--- START OF Records supplied ---

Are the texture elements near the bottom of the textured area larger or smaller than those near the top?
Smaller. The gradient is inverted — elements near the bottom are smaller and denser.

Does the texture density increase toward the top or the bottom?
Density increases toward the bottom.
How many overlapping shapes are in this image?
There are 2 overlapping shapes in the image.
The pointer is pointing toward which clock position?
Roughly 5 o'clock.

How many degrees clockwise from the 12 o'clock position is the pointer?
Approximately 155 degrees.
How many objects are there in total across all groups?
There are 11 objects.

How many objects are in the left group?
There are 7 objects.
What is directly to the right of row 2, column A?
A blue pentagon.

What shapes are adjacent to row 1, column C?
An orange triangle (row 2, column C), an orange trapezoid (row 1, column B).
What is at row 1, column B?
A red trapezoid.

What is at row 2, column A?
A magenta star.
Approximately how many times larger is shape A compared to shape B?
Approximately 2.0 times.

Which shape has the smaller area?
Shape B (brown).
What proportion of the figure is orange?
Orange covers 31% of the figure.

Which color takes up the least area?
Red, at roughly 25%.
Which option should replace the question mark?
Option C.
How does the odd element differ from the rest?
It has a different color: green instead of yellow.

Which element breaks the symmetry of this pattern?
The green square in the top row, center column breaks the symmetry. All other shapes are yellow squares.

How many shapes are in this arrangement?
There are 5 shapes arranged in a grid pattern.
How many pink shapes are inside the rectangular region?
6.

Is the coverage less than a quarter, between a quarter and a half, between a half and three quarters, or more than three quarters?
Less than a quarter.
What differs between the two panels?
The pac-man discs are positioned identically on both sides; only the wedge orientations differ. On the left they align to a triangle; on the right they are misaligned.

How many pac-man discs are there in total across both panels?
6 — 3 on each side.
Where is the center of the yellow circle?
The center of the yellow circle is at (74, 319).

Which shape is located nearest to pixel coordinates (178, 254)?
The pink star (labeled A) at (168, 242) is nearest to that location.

--- END OF Records supplied ---

**Exercise details:** Everything from the line containing "What differs between the two panels?" through the final line of the listing, inclusive, must be reproduced exactly; leave out the rest.

**Solution to this exercise:**
What differs between the two panels?
The pac-man discs are positioned identically on both sides; only the wedge orientations differ. On the left they align to a triangle; on the right they are misaligned.

How many pac-man discs are there in total across both panels?
6 — 3 on each side.
Where is the center of the yellow circle?
The center of the yellow circle is at (74, 319).

Which shape is located nearest to pixel coordinates (178, 254)?
The pink star (labeled A) at (168, 242) is nearest to that location.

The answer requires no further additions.